- Opening Delimiter -
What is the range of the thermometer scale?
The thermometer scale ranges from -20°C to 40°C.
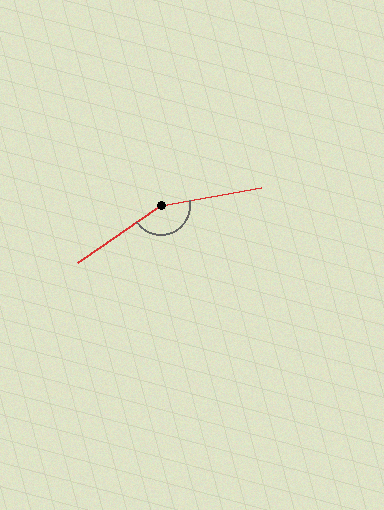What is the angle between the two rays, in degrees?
Approximately 155 degrees.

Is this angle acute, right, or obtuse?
It is obtuse.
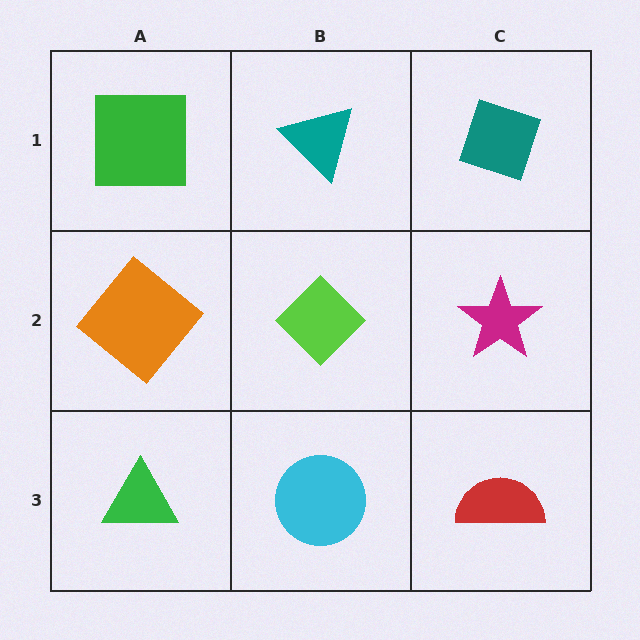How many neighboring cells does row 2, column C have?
3.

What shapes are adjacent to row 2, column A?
A green square (row 1, column A), a green triangle (row 3, column A), a lime diamond (row 2, column B).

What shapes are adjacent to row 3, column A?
An orange diamond (row 2, column A), a cyan circle (row 3, column B).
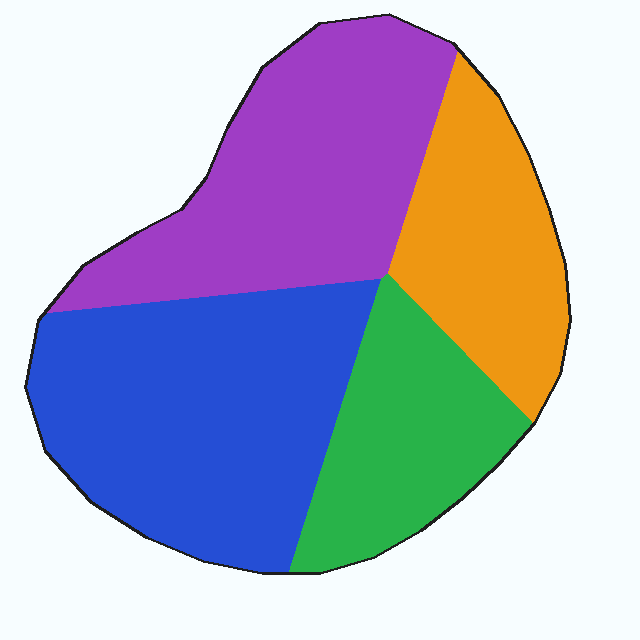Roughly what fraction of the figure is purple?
Purple covers 29% of the figure.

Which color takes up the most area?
Blue, at roughly 35%.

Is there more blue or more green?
Blue.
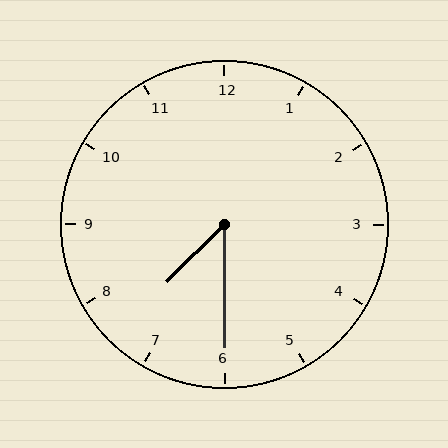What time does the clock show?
7:30.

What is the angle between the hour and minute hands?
Approximately 45 degrees.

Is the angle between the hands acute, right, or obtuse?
It is acute.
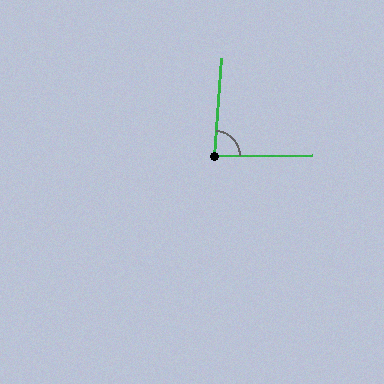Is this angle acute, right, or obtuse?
It is acute, close to a right angle.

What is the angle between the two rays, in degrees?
Approximately 86 degrees.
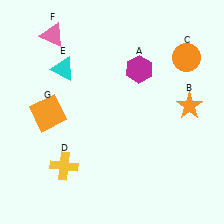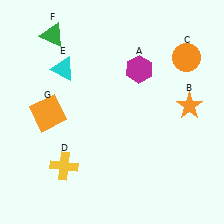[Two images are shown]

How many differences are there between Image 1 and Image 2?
There is 1 difference between the two images.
- Closing Delimiter -
## AIM OF THE TASK
Your answer should consist solely of the lines from the line with "What is the angle between the hour" to the final line of the listing, set down word for word, pictures omitted.

## ANSWER BOX
What is the angle between the hour and minute hands?
Approximately 45 degrees.

Is the angle between the hands acute, right, or obtuse?
It is acute.
Is this angle acute, right, or obtuse?
It is acute, close to a right angle.

What is the angle between the two rays, in degrees?
Approximately 86 degrees.
[Two images are shown]

How many differences are there between Image 1 and Image 2?
There is 1 difference between the two images.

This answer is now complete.